• [Records to process]:

· · · ·

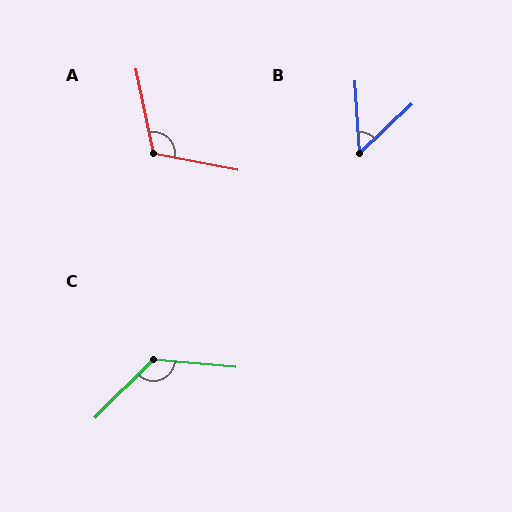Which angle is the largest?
C, at approximately 130 degrees.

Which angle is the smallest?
B, at approximately 50 degrees.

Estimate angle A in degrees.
Approximately 113 degrees.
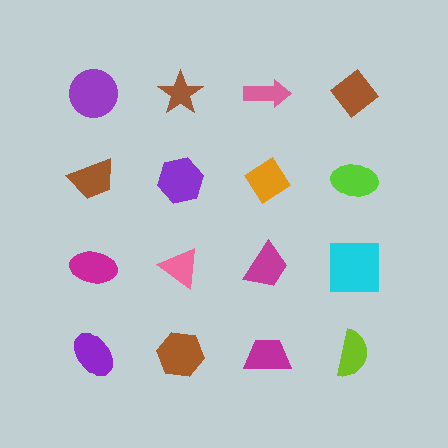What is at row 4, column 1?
A purple ellipse.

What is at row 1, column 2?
A brown star.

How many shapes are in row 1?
4 shapes.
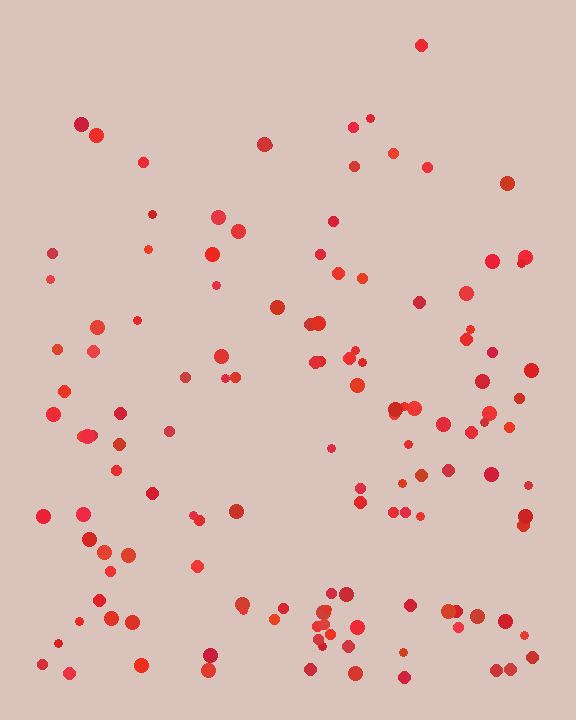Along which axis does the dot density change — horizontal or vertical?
Vertical.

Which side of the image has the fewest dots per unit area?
The top.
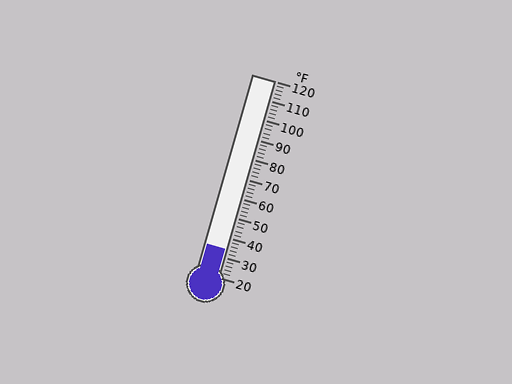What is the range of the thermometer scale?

· · · ·

• [Given exercise]: Transcribe exactly the portion of the material above that runs from the line containing "Estimate angle A in degrees." through its last line, omitting all pictures.

• [Solution for this exercise]:
Estimate angle A in degrees.
Approximately 113 degrees.
What is at row 4, column 1?
A purple ellipse.

What is at row 1, column 2?
A brown star.

How many shapes are in row 1?
4 shapes.
Along which axis does the dot density change — horizontal or vertical?
Vertical.

Which side of the image has the fewest dots per unit area?
The top.
What is the range of the thermometer scale?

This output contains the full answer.